_Aim_
Starting at the line with "What is the large shape?", transcribe each line through the final one, both included, and add nothing.

Items listed in a dataset
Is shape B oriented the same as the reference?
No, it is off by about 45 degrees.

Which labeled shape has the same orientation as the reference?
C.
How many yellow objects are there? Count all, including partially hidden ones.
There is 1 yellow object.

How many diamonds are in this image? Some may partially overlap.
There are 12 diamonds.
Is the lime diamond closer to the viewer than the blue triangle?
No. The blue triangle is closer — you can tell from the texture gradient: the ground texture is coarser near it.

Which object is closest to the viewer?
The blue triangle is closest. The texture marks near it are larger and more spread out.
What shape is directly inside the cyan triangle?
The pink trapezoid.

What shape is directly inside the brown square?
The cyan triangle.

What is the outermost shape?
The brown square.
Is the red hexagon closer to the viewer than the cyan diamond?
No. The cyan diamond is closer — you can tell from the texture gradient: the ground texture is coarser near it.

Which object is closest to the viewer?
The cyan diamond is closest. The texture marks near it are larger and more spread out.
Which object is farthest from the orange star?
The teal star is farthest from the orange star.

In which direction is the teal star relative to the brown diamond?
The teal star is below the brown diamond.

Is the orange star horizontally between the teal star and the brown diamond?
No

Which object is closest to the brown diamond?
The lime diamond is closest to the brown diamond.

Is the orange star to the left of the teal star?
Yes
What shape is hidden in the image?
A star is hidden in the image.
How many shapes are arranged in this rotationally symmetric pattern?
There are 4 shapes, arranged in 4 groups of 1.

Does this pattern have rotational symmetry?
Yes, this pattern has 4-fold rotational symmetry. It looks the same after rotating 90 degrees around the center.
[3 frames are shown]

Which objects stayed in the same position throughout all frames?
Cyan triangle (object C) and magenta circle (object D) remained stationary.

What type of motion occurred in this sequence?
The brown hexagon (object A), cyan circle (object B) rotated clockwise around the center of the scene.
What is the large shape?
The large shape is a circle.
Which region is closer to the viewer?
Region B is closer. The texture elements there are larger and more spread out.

_Final result_
What is the large shape?
The large shape is a circle.
Which region is closer to the viewer?
Region B is closer. The texture elements there are larger and more spread out.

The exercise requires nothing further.